> RAW RECORDS:

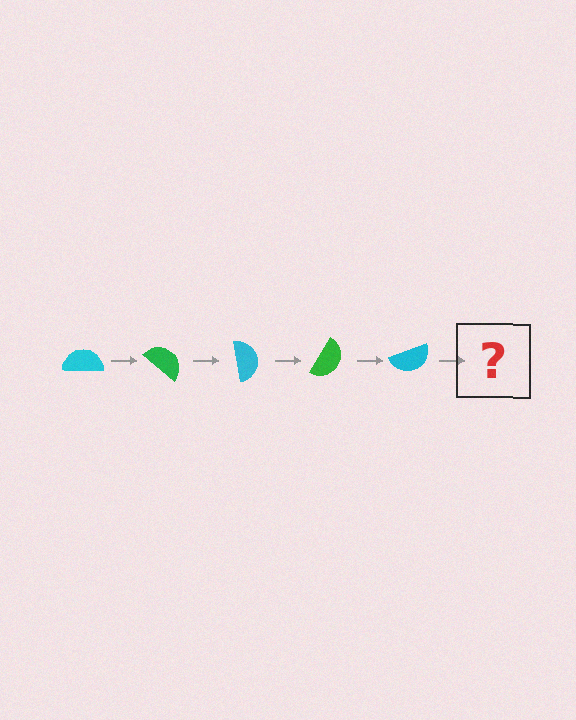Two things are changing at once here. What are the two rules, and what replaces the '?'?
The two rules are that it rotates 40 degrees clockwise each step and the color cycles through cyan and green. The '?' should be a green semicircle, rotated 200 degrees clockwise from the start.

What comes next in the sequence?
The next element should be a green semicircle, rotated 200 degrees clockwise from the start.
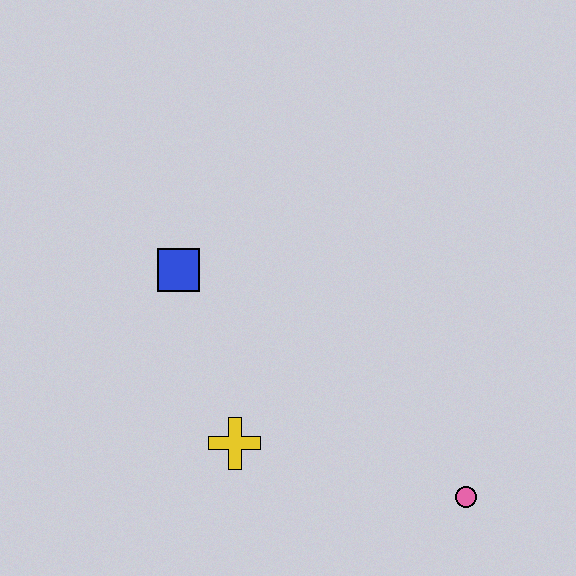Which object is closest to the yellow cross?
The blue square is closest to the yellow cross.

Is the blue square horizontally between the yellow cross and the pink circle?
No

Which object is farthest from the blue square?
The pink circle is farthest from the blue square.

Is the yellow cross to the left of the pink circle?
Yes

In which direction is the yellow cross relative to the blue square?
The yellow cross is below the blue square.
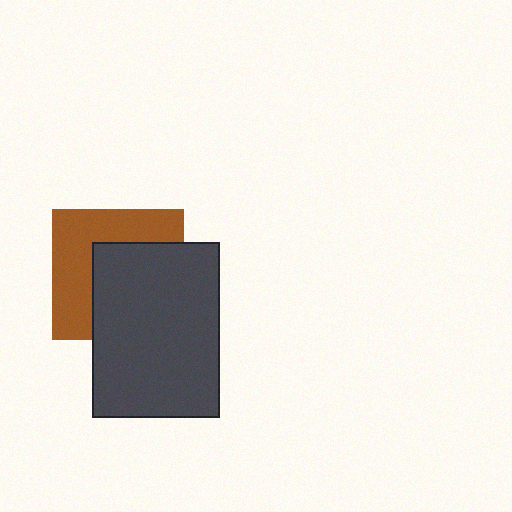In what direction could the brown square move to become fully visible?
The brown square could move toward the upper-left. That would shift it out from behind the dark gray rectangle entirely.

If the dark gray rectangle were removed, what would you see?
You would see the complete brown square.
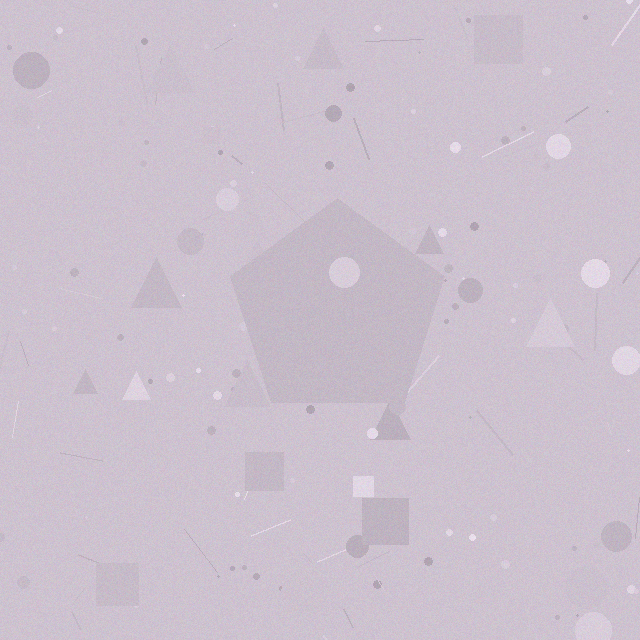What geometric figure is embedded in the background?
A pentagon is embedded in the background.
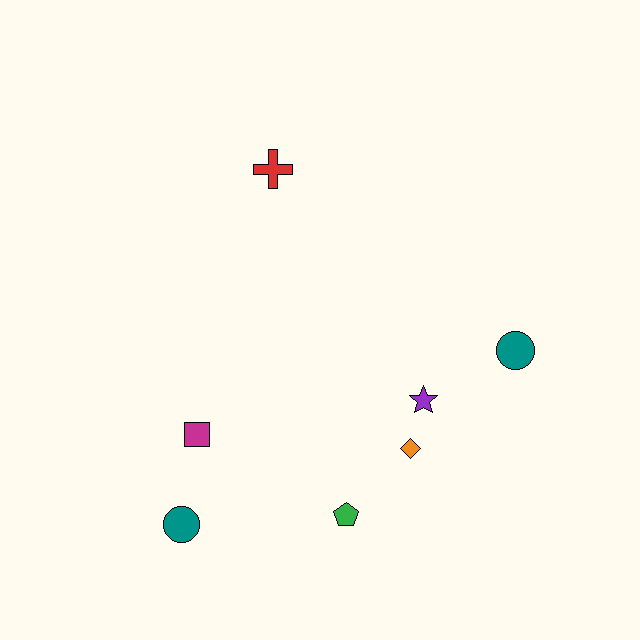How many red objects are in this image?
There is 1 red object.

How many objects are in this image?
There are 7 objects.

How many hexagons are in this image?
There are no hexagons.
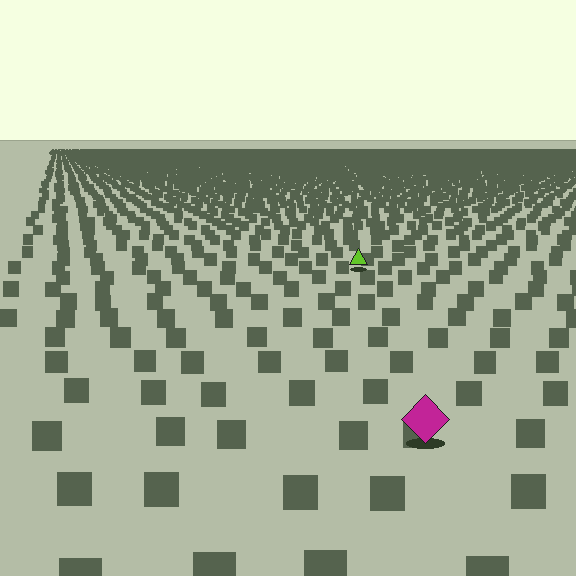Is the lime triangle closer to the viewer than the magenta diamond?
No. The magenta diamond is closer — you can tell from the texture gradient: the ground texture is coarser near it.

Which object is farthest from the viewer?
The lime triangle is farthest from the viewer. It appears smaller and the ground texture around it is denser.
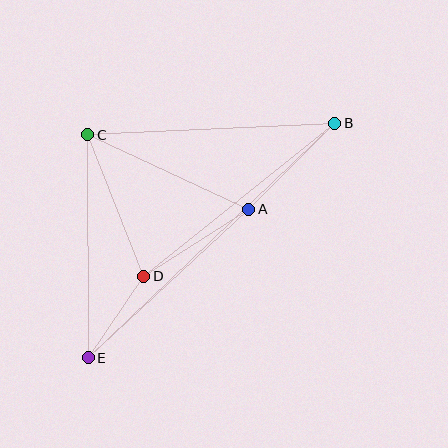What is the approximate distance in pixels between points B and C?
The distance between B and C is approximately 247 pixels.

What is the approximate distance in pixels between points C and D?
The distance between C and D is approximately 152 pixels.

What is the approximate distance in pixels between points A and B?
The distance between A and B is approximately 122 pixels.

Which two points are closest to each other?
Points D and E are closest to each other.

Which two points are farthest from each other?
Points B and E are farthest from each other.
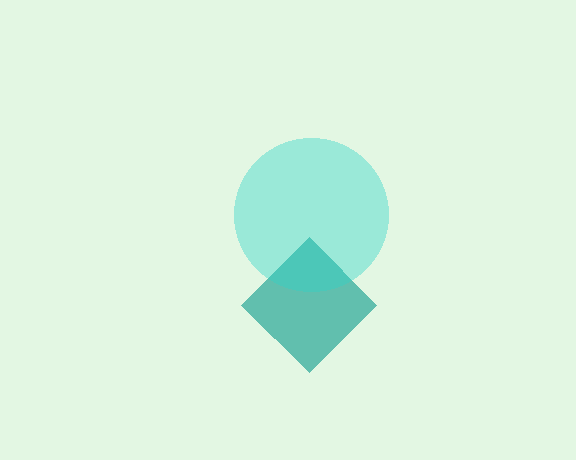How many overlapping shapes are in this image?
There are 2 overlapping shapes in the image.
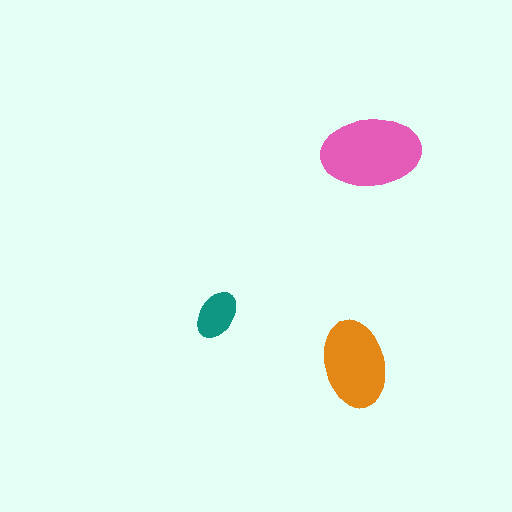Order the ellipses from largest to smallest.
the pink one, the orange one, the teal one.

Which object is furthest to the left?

> TASK GOAL:
Exactly those lines that run from the line holding "Which two points are closest to each other?" to the end of the listing above, both included, are to be reproduced, with pictures left out.

> FINISHED EXERCISE:
Which two points are closest to each other?
Points D and E are closest to each other.

Which two points are farthest from each other?
Points B and E are farthest from each other.
How many overlapping shapes are in this image?
There are 2 overlapping shapes in the image.
Order the ellipses from largest to smallest.
the pink one, the orange one, the teal one.

Which object is furthest to the left?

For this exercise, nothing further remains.